Your instructions
Leave out the pictures, then reproduce the rest of the material exactly.

Input data
[Begin]
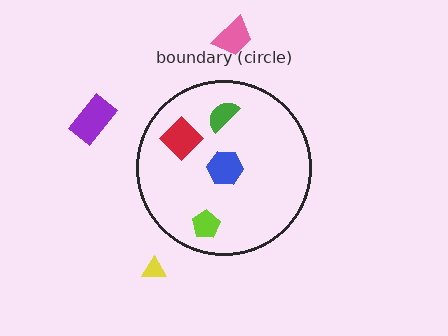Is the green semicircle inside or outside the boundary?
Inside.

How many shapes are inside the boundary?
4 inside, 3 outside.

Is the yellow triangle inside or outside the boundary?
Outside.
[End]
Solved exercise
Is the green semicircle inside or outside the boundary?
Inside.

How many shapes are inside the boundary?
4 inside, 3 outside.

Is the yellow triangle inside or outside the boundary?
Outside.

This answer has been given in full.